▶ **INPUT**:
%%

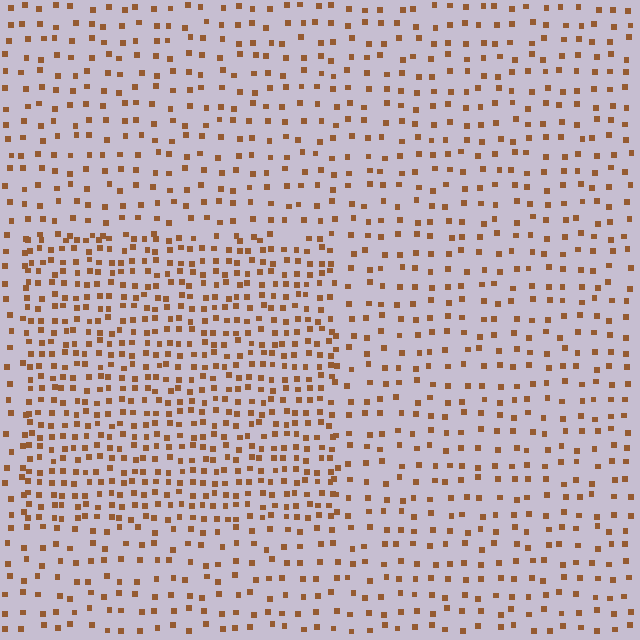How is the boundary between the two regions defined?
The boundary is defined by a change in element density (approximately 2.0x ratio). All elements are the same color, size, and shape.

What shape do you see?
I see a rectangle.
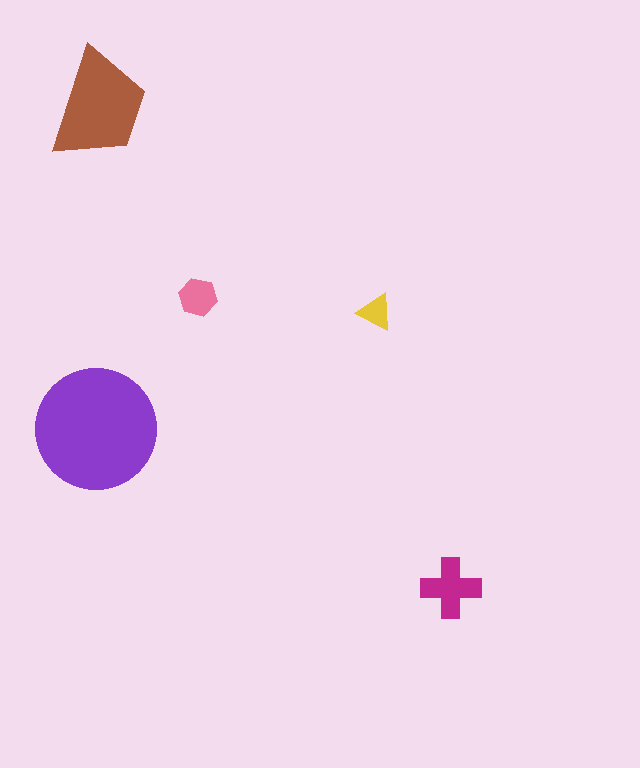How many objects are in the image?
There are 5 objects in the image.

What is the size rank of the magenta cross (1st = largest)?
3rd.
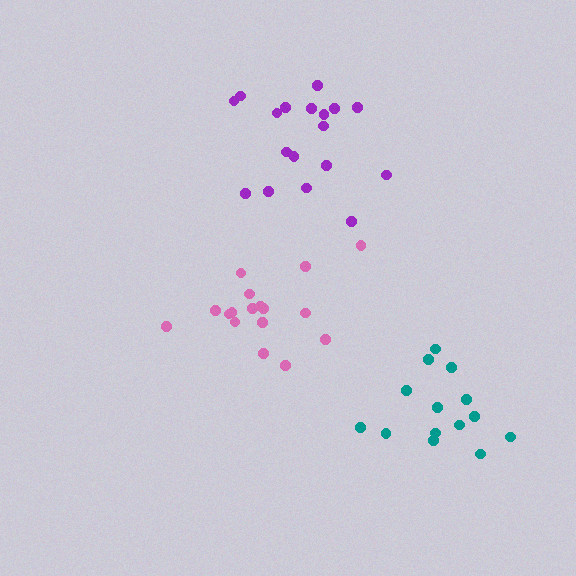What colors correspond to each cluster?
The clusters are colored: pink, teal, purple.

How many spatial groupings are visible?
There are 3 spatial groupings.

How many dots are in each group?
Group 1: 17 dots, Group 2: 14 dots, Group 3: 18 dots (49 total).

%%

▶ **WRITTEN PROBLEM**: Repeat the records word for word. Any picture in them should be left out.

▶ **PROBLEM SOLUTION**:
How is the boundary between the two regions defined?
The boundary is defined by a change in element density (approximately 2.0x ratio). All elements are the same color, size, and shape.

What shape do you see?
I see a rectangle.
How many objects are in the image?
There are 5 objects in the image.

What is the size rank of the magenta cross (1st = largest)?
3rd.
What colors correspond to each cluster?
The clusters are colored: pink, teal, purple.

How many spatial groupings are visible?
There are 3 spatial groupings.

How many dots are in each group?
Group 1: 17 dots, Group 2: 14 dots, Group 3: 18 dots (49 total).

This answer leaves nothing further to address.